All of the records below must be output exactly, with no pictures carried over.

= = = =

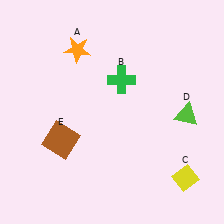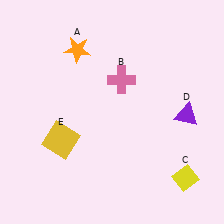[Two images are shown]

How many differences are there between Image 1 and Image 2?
There are 3 differences between the two images.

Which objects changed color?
B changed from green to pink. D changed from lime to purple. E changed from brown to yellow.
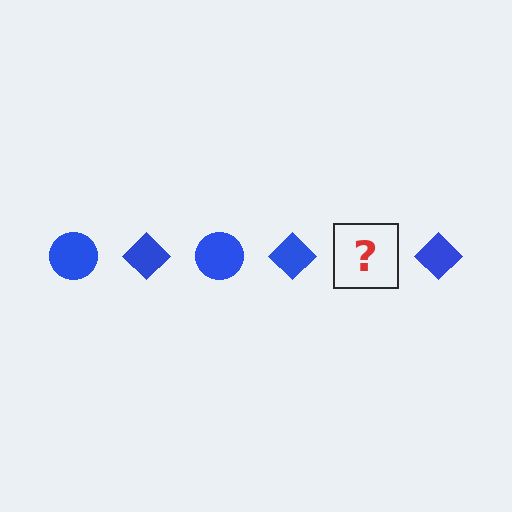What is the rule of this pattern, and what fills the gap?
The rule is that the pattern cycles through circle, diamond shapes in blue. The gap should be filled with a blue circle.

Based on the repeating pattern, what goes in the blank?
The blank should be a blue circle.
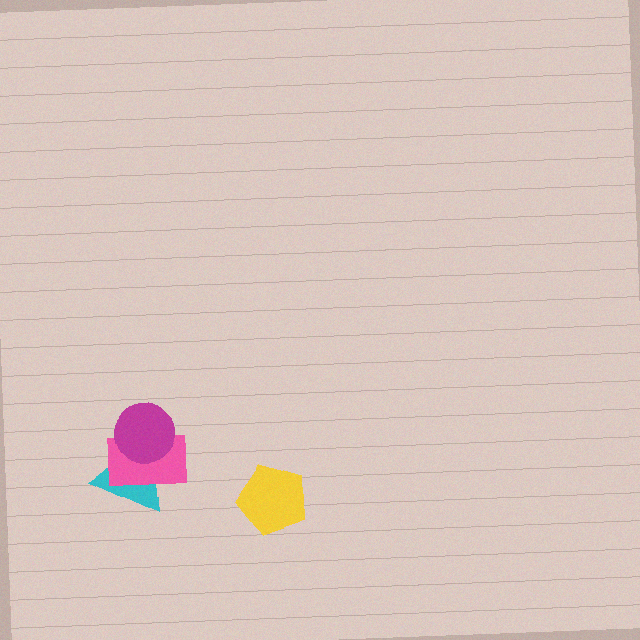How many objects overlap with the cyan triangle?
2 objects overlap with the cyan triangle.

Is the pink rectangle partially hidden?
Yes, it is partially covered by another shape.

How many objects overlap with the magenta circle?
2 objects overlap with the magenta circle.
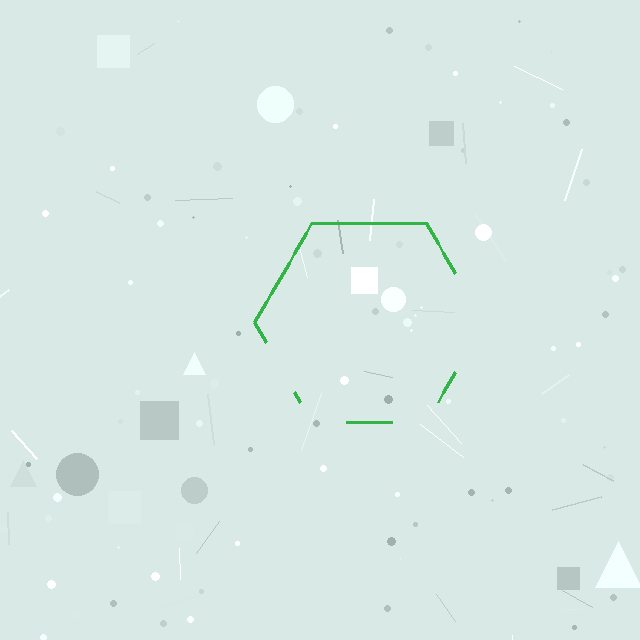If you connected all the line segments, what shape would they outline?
They would outline a hexagon.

= = = =

◆ Solved problem
[Two images are shown]

How many differences are there between Image 1 and Image 2?
There are 3 differences between the two images.

Which objects changed color?
B changed from green to pink. D changed from lime to purple. E changed from brown to yellow.
What is the rule of this pattern, and what fills the gap?
The rule is that the pattern cycles through circle, diamond shapes in blue. The gap should be filled with a blue circle.

Based on the repeating pattern, what goes in the blank?
The blank should be a blue circle.
How many objects overlap with the cyan triangle?
2 objects overlap with the cyan triangle.

Is the pink rectangle partially hidden?
Yes, it is partially covered by another shape.

How many objects overlap with the magenta circle?
2 objects overlap with the magenta circle.
If you connected all the line segments, what shape would they outline?
They would outline a hexagon.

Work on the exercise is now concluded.